■ **INSTRUCTIONS FOR THE TASK**: When you repeat the entries below, please keep them exact and leave out the pictures.

Data entries about shape features
↓↓↓
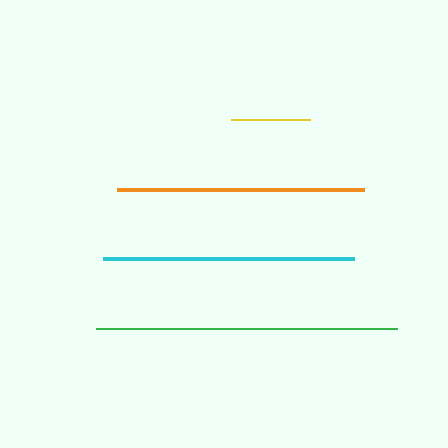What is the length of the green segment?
The green segment is approximately 301 pixels long.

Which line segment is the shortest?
The yellow line is the shortest at approximately 79 pixels.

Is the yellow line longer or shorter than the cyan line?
The cyan line is longer than the yellow line.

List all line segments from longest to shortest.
From longest to shortest: green, cyan and orange (about equal), yellow.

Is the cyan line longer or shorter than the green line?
The green line is longer than the cyan line.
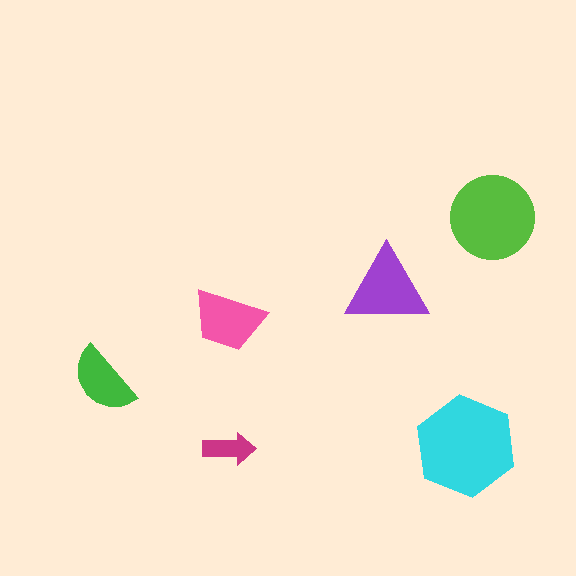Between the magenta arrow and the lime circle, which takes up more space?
The lime circle.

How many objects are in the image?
There are 6 objects in the image.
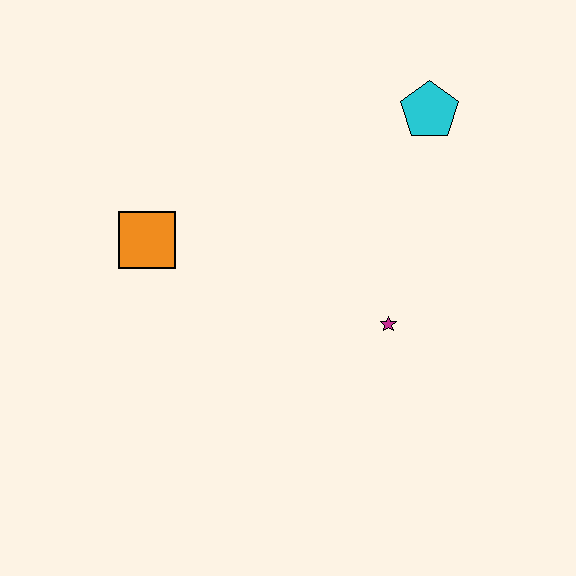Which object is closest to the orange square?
The magenta star is closest to the orange square.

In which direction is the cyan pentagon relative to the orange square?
The cyan pentagon is to the right of the orange square.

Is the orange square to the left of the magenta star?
Yes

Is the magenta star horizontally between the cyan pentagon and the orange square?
Yes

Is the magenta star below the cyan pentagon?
Yes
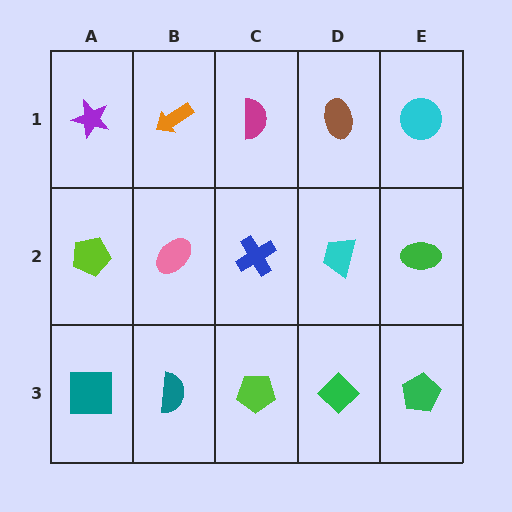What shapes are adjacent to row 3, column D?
A cyan trapezoid (row 2, column D), a lime pentagon (row 3, column C), a green pentagon (row 3, column E).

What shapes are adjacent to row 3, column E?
A green ellipse (row 2, column E), a green diamond (row 3, column D).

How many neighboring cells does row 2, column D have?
4.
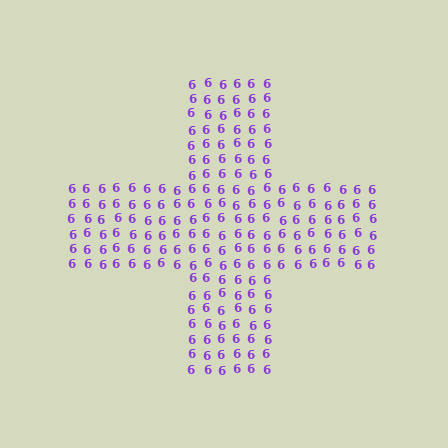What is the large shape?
The large shape is a cross.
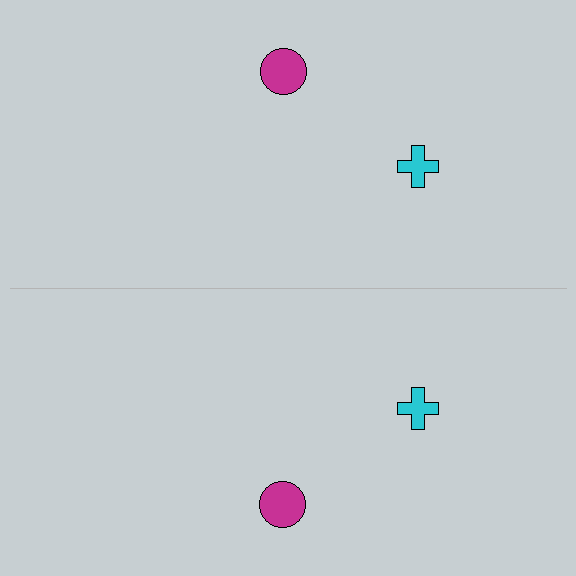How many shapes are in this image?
There are 4 shapes in this image.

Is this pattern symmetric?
Yes, this pattern has bilateral (reflection) symmetry.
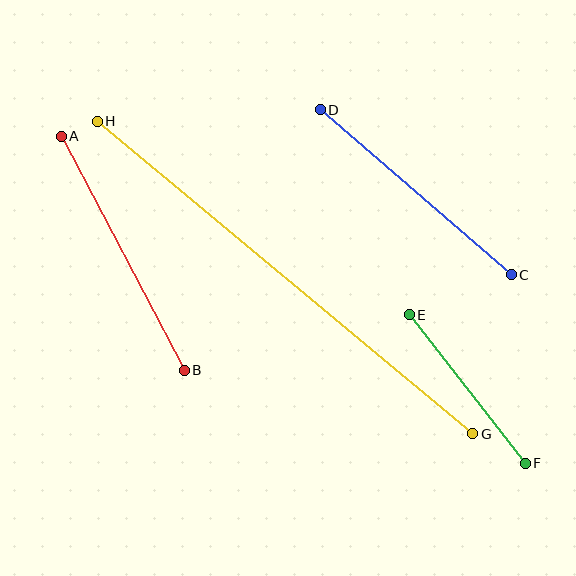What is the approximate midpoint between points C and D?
The midpoint is at approximately (416, 192) pixels.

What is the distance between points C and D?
The distance is approximately 252 pixels.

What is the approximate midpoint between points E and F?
The midpoint is at approximately (467, 389) pixels.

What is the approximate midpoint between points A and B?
The midpoint is at approximately (123, 253) pixels.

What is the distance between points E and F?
The distance is approximately 188 pixels.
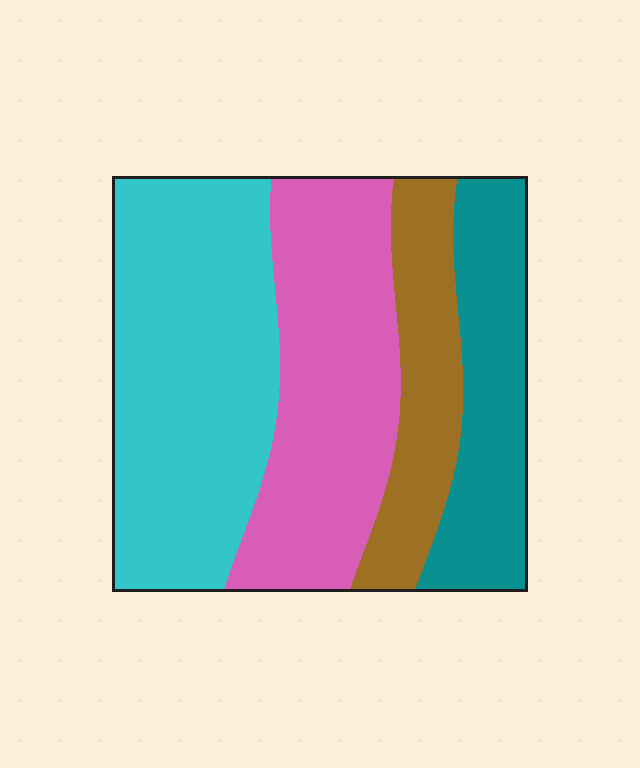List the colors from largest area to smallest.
From largest to smallest: cyan, pink, teal, brown.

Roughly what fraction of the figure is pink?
Pink takes up about one third (1/3) of the figure.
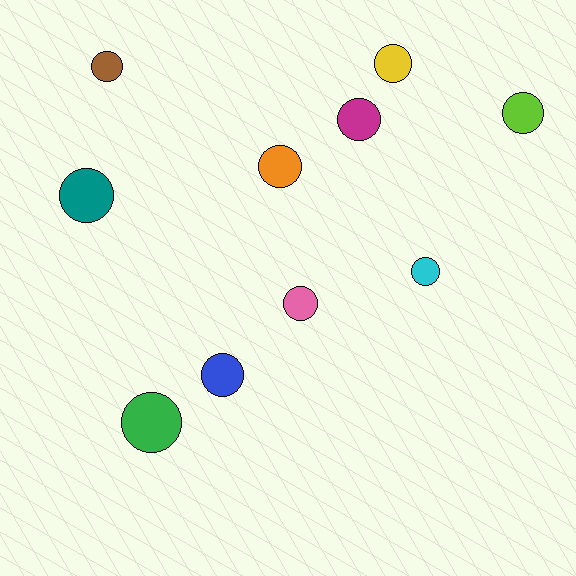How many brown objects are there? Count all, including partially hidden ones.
There is 1 brown object.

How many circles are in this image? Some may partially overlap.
There are 10 circles.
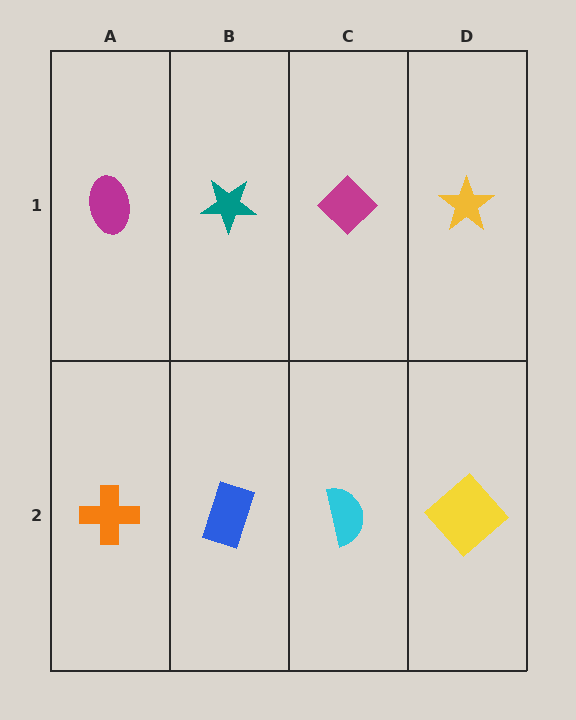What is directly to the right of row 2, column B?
A cyan semicircle.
↑↑↑
■ **TASK OUTPUT**:
What is the length of the green segment?
The green segment is approximately 301 pixels long.

Which line segment is the shortest?
The yellow line is the shortest at approximately 79 pixels.

Is the yellow line longer or shorter than the cyan line?
The cyan line is longer than the yellow line.

List all line segments from longest to shortest.
From longest to shortest: green, cyan and orange (about equal), yellow.

Is the cyan line longer or shorter than the green line?
The green line is longer than the cyan line.
Between the magenta arrow and the lime circle, which takes up more space?
The lime circle.

How many objects are in the image?
There are 6 objects in the image.
Which object is closest to the orange square?
The magenta star is closest to the orange square.

In which direction is the cyan pentagon relative to the orange square?
The cyan pentagon is to the right of the orange square.

Is the orange square to the left of the magenta star?
Yes

Is the magenta star horizontally between the cyan pentagon and the orange square?
Yes

Is the magenta star below the cyan pentagon?
Yes
What shapes are adjacent to row 3, column D?
A cyan trapezoid (row 2, column D), a lime pentagon (row 3, column C), a green pentagon (row 3, column E).

What shapes are adjacent to row 3, column E?
A green ellipse (row 2, column E), a green diamond (row 3, column D).

How many neighboring cells does row 2, column D have?
4.
What is the large shape?
The large shape is a cross.
How many shapes are in this image?
There are 4 shapes in this image.

Is this pattern symmetric?
Yes, this pattern has bilateral (reflection) symmetry.
What is the approximate midpoint between points C and D?
The midpoint is at approximately (416, 192) pixels.

What is the distance between points C and D?
The distance is approximately 252 pixels.

What is the approximate midpoint between points E and F?
The midpoint is at approximately (467, 389) pixels.

What is the approximate midpoint between points A and B?
The midpoint is at approximately (123, 253) pixels.

What is the distance between points E and F?
The distance is approximately 188 pixels.
List the colors from largest area to smallest.
From largest to smallest: cyan, pink, teal, brown.

Roughly what fraction of the figure is pink?
Pink takes up about one third (1/3) of the figure.
How many brown objects are there? Count all, including partially hidden ones.
There is 1 brown object.

How many circles are in this image? Some may partially overlap.
There are 10 circles.
What is directly to the right of row 2, column B?
A cyan semicircle.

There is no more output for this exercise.